§ **What the exercise asks**
Can you print, word for word, the lines of the entries from the one containing "Is there 'left lung' here?" through the end of the entries, both ends included?

Stored records
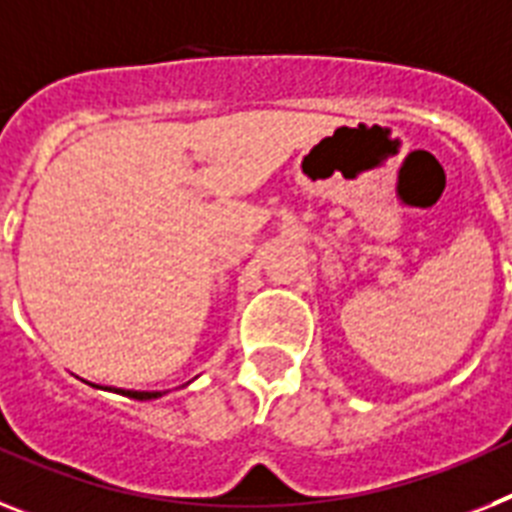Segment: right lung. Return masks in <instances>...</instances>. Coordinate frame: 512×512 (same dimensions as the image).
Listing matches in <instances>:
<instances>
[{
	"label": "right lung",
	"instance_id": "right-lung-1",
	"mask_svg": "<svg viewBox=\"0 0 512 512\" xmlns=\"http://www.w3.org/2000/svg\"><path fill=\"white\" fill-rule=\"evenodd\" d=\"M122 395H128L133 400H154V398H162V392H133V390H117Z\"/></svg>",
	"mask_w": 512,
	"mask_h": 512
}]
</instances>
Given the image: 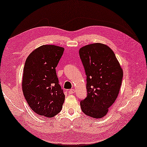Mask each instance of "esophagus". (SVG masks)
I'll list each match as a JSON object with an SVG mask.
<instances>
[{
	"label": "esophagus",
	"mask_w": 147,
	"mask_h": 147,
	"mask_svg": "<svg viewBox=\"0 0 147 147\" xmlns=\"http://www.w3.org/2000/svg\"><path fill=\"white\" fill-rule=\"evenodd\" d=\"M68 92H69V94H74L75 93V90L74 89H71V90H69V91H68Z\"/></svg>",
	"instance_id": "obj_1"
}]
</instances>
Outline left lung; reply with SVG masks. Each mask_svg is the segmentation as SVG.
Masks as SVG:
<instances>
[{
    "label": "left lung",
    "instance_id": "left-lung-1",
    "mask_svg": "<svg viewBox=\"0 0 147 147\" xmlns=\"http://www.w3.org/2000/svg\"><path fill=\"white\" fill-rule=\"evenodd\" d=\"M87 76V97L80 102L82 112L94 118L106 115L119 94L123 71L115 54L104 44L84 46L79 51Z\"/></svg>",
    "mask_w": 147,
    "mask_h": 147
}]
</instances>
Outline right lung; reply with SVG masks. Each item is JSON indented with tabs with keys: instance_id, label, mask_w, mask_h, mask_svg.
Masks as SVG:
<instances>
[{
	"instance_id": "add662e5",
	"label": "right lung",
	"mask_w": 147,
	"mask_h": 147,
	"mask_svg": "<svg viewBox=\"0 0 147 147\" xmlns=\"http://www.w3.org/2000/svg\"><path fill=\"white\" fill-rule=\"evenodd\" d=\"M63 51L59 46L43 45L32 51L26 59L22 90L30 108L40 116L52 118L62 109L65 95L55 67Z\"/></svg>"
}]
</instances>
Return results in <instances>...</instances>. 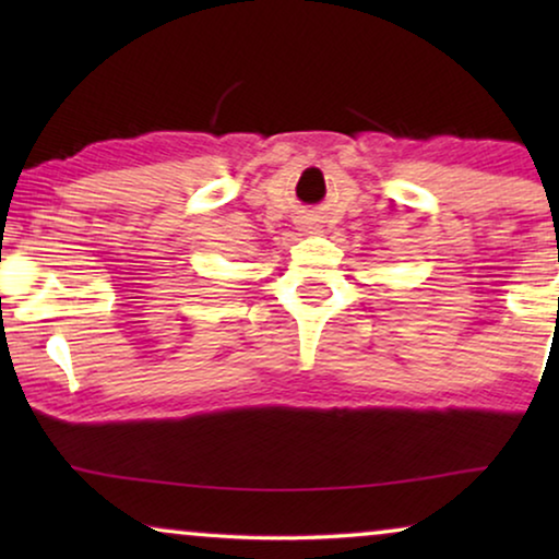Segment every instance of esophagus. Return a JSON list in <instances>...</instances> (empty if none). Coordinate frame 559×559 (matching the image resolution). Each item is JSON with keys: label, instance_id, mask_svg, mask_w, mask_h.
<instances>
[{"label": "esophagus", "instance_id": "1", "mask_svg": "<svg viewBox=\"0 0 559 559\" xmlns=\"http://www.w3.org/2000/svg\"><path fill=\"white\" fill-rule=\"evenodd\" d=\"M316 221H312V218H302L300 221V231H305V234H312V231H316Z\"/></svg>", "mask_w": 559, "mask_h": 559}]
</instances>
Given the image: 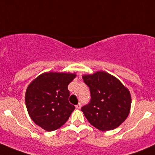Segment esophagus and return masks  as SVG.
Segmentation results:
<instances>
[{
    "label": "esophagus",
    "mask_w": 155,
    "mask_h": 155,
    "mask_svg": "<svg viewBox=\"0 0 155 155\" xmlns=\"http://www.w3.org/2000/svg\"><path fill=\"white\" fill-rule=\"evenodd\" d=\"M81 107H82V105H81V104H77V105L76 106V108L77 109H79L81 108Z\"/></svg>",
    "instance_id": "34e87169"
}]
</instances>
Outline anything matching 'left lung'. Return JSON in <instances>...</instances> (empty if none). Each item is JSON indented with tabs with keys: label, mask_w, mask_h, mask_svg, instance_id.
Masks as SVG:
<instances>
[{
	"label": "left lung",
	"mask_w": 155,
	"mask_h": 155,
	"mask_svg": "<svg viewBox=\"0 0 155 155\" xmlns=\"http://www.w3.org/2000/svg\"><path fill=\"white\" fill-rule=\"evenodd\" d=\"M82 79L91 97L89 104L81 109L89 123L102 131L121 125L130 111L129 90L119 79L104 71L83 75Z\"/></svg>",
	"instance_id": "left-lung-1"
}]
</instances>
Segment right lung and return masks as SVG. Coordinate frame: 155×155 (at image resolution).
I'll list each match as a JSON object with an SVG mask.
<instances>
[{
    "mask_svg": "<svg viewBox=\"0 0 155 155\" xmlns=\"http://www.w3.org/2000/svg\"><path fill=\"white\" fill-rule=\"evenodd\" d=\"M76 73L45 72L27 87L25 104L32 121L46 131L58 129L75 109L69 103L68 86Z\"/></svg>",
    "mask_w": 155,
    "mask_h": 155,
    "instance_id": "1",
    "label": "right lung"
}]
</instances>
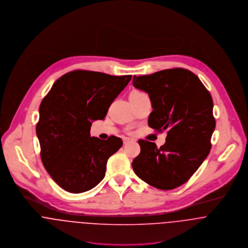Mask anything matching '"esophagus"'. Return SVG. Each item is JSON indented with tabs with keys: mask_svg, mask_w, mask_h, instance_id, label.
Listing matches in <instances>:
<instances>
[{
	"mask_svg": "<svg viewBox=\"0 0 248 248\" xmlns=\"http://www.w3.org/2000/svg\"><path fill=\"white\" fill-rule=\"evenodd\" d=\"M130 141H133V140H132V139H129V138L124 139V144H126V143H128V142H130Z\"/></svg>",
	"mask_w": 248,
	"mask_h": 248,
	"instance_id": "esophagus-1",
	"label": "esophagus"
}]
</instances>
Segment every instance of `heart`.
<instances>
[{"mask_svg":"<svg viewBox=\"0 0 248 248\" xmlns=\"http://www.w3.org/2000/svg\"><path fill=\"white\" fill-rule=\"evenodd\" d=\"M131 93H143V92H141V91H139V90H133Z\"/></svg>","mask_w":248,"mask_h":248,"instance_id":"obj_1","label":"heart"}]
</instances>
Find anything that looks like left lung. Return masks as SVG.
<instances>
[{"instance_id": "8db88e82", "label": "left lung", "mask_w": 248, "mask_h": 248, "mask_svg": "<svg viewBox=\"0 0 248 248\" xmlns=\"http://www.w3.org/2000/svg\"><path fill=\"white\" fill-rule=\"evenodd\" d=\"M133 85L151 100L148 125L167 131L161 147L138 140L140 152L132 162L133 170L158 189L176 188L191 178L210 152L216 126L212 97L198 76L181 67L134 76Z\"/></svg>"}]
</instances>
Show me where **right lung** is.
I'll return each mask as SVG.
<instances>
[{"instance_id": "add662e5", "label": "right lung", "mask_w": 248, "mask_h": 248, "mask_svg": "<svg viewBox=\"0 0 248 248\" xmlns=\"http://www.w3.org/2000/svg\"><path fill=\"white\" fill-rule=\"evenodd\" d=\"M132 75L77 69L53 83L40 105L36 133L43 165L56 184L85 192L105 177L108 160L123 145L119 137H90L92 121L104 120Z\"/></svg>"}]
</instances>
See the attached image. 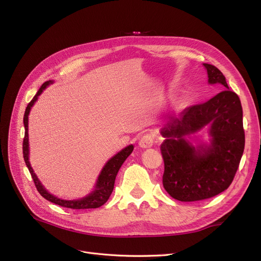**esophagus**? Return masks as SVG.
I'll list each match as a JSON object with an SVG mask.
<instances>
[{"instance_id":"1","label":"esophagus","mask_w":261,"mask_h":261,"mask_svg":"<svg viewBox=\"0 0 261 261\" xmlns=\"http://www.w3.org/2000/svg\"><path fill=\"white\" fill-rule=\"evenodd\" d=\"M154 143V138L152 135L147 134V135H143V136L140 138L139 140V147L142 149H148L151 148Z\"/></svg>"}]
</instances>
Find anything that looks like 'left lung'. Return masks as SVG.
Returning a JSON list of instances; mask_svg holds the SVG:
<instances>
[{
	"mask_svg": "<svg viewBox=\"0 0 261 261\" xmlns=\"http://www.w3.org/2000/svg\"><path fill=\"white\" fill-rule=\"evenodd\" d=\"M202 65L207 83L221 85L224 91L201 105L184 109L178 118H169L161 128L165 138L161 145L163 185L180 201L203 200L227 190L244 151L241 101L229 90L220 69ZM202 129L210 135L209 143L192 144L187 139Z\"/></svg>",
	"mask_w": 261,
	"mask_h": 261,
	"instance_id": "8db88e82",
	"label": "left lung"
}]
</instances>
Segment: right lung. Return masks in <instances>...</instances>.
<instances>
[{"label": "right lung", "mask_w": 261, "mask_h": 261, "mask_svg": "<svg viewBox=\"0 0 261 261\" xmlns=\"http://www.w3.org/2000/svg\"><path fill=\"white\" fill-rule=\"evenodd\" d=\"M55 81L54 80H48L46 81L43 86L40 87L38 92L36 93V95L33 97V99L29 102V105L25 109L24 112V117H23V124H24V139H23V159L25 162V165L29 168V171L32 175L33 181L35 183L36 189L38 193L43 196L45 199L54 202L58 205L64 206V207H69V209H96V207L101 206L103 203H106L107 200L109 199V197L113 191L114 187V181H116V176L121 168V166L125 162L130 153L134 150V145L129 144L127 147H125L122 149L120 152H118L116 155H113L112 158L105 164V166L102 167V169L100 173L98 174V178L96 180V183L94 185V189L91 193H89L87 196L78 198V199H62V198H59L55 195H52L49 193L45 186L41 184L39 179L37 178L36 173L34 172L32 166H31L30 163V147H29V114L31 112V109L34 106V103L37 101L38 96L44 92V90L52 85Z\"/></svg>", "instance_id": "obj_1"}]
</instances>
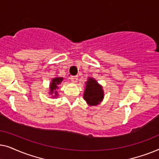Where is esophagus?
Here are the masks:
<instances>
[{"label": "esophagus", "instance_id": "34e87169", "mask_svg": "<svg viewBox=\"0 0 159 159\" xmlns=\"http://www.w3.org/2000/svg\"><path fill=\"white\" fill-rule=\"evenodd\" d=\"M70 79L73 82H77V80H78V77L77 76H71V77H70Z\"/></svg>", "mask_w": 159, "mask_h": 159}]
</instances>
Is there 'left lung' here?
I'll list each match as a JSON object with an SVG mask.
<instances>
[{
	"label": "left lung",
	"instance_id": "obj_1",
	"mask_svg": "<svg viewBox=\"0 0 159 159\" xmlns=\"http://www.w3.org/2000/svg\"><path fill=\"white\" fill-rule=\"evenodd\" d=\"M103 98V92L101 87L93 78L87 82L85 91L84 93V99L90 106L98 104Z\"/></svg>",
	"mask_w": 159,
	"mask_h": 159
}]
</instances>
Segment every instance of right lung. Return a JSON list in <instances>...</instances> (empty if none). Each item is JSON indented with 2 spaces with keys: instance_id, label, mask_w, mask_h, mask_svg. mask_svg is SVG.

§ **Solution**
Is there 'left lung' here?
I'll list each match as a JSON object with an SVG mask.
<instances>
[{
	"label": "left lung",
	"instance_id": "obj_1",
	"mask_svg": "<svg viewBox=\"0 0 159 159\" xmlns=\"http://www.w3.org/2000/svg\"><path fill=\"white\" fill-rule=\"evenodd\" d=\"M103 98V92L101 87L93 78L87 82L85 91L84 93V99L90 106L98 104Z\"/></svg>",
	"mask_w": 159,
	"mask_h": 159
}]
</instances>
Segment every instance of right lung. Return a JSON list in <instances>...</instances> (empty if none). Each item is JSON indented with 2 spaces with keys: instance_id, label, mask_w, mask_h, mask_svg. mask_svg is SVG.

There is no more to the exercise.